Records for the exercise:

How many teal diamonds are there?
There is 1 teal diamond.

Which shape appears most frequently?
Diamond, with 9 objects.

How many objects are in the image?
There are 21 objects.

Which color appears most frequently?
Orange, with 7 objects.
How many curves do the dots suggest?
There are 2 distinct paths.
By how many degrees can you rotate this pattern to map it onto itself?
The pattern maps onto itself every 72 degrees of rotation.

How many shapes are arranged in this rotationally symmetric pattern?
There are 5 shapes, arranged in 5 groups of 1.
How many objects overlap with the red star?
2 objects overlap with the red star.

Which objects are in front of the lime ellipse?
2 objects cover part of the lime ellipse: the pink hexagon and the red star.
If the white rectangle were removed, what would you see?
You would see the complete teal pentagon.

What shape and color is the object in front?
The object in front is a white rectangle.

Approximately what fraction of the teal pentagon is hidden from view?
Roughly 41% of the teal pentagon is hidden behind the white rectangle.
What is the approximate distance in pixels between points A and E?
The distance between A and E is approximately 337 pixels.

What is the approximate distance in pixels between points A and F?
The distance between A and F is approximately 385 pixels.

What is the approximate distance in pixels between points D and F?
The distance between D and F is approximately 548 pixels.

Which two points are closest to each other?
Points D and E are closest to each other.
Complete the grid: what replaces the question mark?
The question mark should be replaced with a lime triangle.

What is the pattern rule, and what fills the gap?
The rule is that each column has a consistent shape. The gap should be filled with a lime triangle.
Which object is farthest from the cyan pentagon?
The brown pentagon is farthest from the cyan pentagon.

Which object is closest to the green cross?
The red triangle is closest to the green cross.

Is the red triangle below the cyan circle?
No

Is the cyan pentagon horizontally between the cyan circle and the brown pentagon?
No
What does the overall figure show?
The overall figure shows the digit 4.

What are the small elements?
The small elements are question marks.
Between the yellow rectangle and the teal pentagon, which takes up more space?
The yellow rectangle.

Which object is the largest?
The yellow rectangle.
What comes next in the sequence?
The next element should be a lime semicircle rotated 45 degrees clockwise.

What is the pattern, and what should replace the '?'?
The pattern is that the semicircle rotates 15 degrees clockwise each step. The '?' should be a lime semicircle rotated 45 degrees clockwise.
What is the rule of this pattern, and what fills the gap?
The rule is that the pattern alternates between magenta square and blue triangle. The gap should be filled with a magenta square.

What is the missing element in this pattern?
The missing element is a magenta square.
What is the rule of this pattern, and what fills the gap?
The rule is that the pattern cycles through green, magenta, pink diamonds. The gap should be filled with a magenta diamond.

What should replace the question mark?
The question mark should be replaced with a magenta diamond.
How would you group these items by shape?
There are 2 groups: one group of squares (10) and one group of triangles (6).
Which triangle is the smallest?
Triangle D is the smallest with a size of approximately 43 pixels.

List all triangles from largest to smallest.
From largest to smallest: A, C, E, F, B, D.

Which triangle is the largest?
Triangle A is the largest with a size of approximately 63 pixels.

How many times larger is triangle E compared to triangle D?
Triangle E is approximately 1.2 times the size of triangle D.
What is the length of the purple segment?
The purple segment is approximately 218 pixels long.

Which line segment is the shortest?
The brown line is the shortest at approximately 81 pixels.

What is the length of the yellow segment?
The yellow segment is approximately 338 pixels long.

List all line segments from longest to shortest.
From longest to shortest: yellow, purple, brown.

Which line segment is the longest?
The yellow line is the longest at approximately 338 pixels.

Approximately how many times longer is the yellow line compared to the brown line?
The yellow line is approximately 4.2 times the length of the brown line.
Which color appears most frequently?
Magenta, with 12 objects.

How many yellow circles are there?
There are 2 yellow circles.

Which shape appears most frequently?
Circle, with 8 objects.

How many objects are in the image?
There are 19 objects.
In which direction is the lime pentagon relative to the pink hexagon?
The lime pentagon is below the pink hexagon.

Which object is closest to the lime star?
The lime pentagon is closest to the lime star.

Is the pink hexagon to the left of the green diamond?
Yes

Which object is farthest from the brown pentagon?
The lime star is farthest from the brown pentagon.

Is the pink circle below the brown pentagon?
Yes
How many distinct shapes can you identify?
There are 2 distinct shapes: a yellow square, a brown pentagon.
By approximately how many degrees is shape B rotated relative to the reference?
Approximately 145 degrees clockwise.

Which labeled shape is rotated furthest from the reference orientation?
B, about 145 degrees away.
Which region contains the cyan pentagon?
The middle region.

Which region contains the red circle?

What the exercise asks:
The entries above must be returned in full, exactly as shown.

Final answer:
How many teal diamonds are there?
There is 1 teal diamond.

Which shape appears most frequently?
Diamond, with 9 objects.

How many objects are in the image?
There are 21 objects.

Which color appears most frequently?
Orange, with 7 objects.
How many curves do the dots suggest?
There are 2 distinct paths.
By how many degrees can you rotate this pattern to map it onto itself?
The pattern maps onto itself every 72 degrees of rotation.

How many shapes are arranged in this rotationally symmetric pattern?
There are 5 shapes, arranged in 5 groups of 1.
How many objects overlap with the red star?
2 objects overlap with the red star.

Which objects are in front of the lime ellipse?
2 objects cover part of the lime ellipse: the pink hexagon and the red star.
If the white rectangle were removed, what would you see?
You would see the complete teal pentagon.

What shape and color is the object in front?
The object in front is a white rectangle.

Approximately what fraction of the teal pentagon is hidden from view?
Roughly 41% of the teal pentagon is hidden behind the white rectangle.
What is the approximate distance in pixels between points A and E?
The distance between A and E is approximately 337 pixels.

What is the approximate distance in pixels between points A and F?
The distance between A and F is approximately 385 pixels.

What is the approximate distance in pixels between points D and F?
The distance between D and F is approximately 548 pixels.

Which two points are closest to each other?
Points D and E are closest to each other.
Complete the grid: what replaces the question mark?
The question mark should be replaced with a lime triangle.

What is the pattern rule, and what fills the gap?
The rule is that each column has a consistent shape. The gap should be filled with a lime triangle.
Which object is farthest from the cyan pentagon?
The brown pentagon is farthest from the cyan pentagon.

Which object is closest to the green cross?
The red triangle is closest to the green cross.

Is the red triangle below the cyan circle?
No

Is the cyan pentagon horizontally between the cyan circle and the brown pentagon?
No
What does the overall figure show?
The overall figure shows the digit 4.

What are the small elements?
The small elements are question marks.
Between the yellow rectangle and the teal pentagon, which takes up more space?
The yellow rectangle.

Which object is the largest?
The yellow rectangle.
What comes next in the sequence?
The next element should be a lime semicircle rotated 45 degrees clockwise.

What is the pattern, and what should replace the '?'?
The pattern is that the semicircle rotates 15 degrees clockwise each step. The '?' should be a lime semicircle rotated 45 degrees clockwise.
What is the rule of this pattern, and what fills the gap?
The rule is that the pattern alternates between magenta square and blue triangle. The gap should be filled with a magenta square.

What is the missing element in this pattern?
The missing element is a magenta square.
What is the rule of this pattern, and what fills the gap?
The rule is that the pattern cycles through green, magenta, pink diamonds. The gap should be filled with a magenta diamond.

What should replace the question mark?
The question mark should be replaced with a magenta diamond.
How would you group these items by shape?
There are 2 groups: one group of squares (10) and one group of triangles (6).
Which triangle is the smallest?
Triangle D is the smallest with a size of approximately 43 pixels.

List all triangles from largest to smallest.
From largest to smallest: A, C, E, F, B, D.

Which triangle is the largest?
Triangle A is the largest with a size of approximately 63 pixels.

How many times larger is triangle E compared to triangle D?
Triangle E is approximately 1.2 times the size of triangle D.
What is the length of the purple segment?
The purple segment is approximately 218 pixels long.

Which line segment is the shortest?
The brown line is the shortest at approximately 81 pixels.

What is the length of the yellow segment?
The yellow segment is approximately 338 pixels long.

List all line segments from longest to shortest.
From longest to shortest: yellow, purple, brown.

Which line segment is the longest?
The yellow line is the longest at approximately 338 pixels.

Approximately how many times longer is the yellow line compared to the brown line?
The yellow line is approximately 4.2 times the length of the brown line.
Which color appears most frequently?
Magenta, with 12 objects.

How many yellow circles are there?
There are 2 yellow circles.

Which shape appears most frequently?
Circle, with 8 objects.

How many objects are in the image?
There are 19 objects.
In which direction is the lime pentagon relative to the pink hexagon?
The lime pentagon is below the pink hexagon.

Which object is closest to the lime star?
The lime pentagon is closest to the lime star.

Is the pink hexagon to the left of the green diamond?
Yes

Which object is farthest from the brown pentagon?
The lime star is farthest from the brown pentagon.

Is the pink circle below the brown pentagon?
Yes
How many distinct shapes can you identify?
There are 2 distinct shapes: a yellow square, a brown pentagon.
By approximately how many degrees is shape B rotated relative to the reference?
Approximately 145 degrees clockwise.

Which labeled shape is rotated furthest from the reference orientation?
B, about 145 degrees away.
Which region contains the cyan pentagon?
The middle region.

Which region contains the red circle?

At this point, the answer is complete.